• _Short task_: Copy every entry word for word, but skip the pictures.

** BEGIN Information provided **

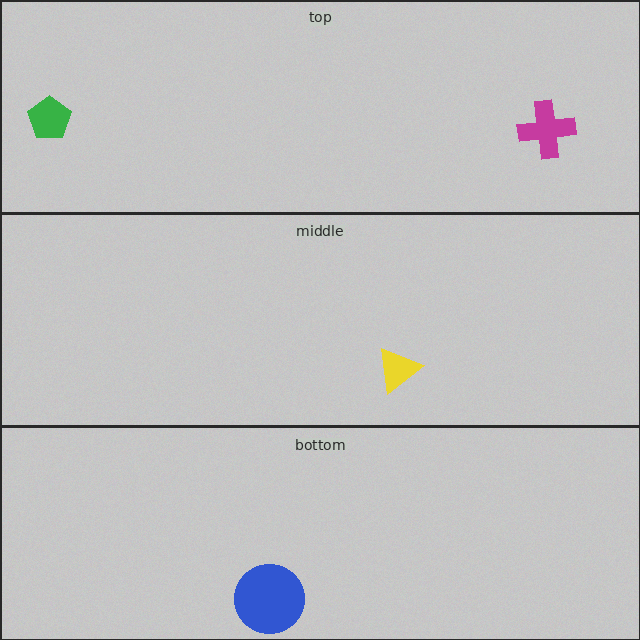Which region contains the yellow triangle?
The middle region.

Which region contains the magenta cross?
The top region.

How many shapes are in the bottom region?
1.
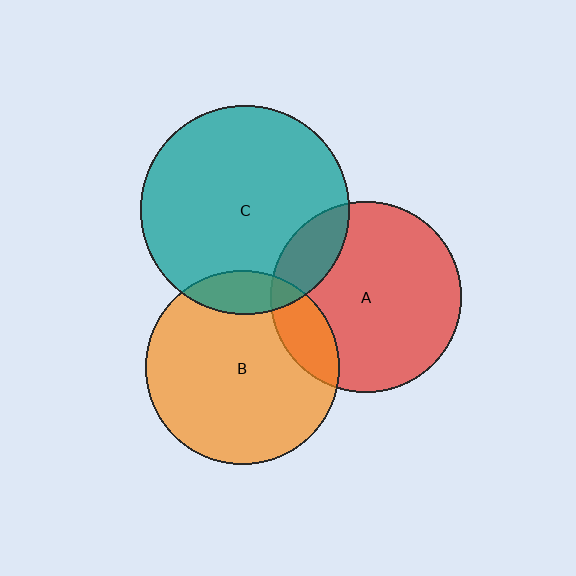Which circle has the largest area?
Circle C (teal).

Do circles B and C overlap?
Yes.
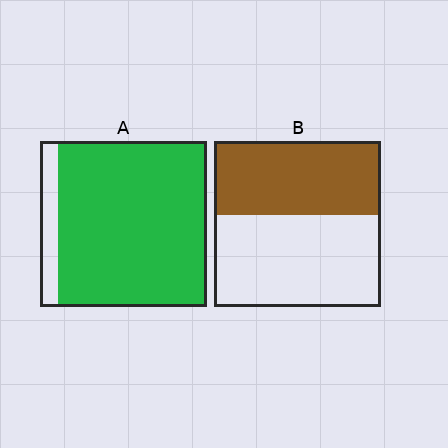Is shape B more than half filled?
No.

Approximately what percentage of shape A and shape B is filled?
A is approximately 90% and B is approximately 45%.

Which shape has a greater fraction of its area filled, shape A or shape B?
Shape A.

** END Information provided **

• _Output for this exercise_:
Which region contains the yellow triangle?
The middle region.

Which region contains the magenta cross?
The top region.

How many shapes are in the bottom region?
1.
Which circle has the largest area?
Circle C (teal).

Do circles B and C overlap?
Yes.
Is shape B more than half filled?
No.

Approximately what percentage of shape A and shape B is filled?
A is approximately 90% and B is approximately 45%.

Which shape has a greater fraction of its area filled, shape A or shape B?
Shape A.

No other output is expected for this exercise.